### Task brief
Transcribe, exactly as they appear, the line that contains "Which diamond is the smallest?", the line that contains "How do the sizes", and every line in between, and nothing else.
--- START OF Given data ---
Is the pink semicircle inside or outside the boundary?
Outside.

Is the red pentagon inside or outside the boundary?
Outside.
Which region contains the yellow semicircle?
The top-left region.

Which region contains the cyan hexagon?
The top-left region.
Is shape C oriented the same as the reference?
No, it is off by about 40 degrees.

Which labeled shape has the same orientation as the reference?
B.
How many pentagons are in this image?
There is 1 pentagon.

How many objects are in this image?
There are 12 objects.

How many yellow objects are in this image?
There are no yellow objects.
--- END OF Given data ---
--- START OF Given data ---
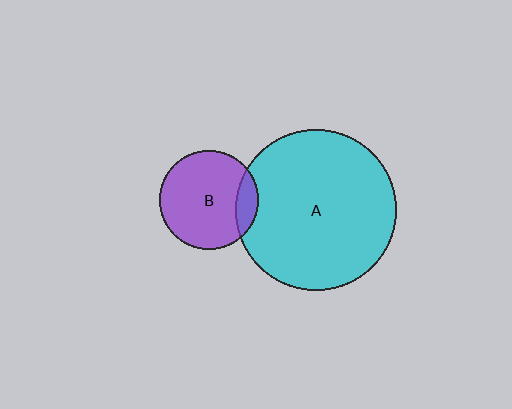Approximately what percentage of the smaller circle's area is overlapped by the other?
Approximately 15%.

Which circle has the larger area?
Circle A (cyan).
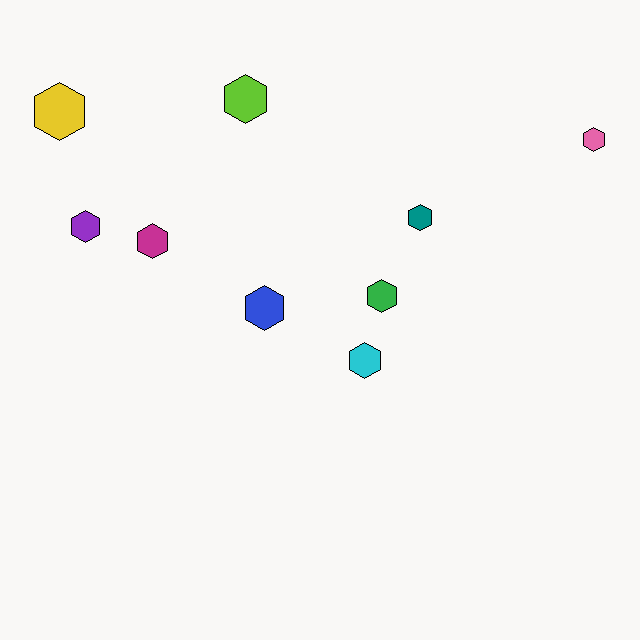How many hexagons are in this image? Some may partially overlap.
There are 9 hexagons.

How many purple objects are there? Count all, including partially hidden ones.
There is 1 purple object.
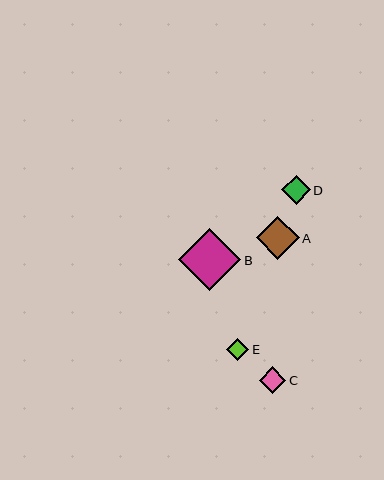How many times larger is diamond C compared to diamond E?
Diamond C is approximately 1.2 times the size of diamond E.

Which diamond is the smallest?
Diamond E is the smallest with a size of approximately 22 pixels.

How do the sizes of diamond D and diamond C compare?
--- END OF Given data ---
### Full answer
Which diamond is the smallest?
Diamond E is the smallest with a size of approximately 22 pixels.

How do the sizes of diamond D and diamond C compare?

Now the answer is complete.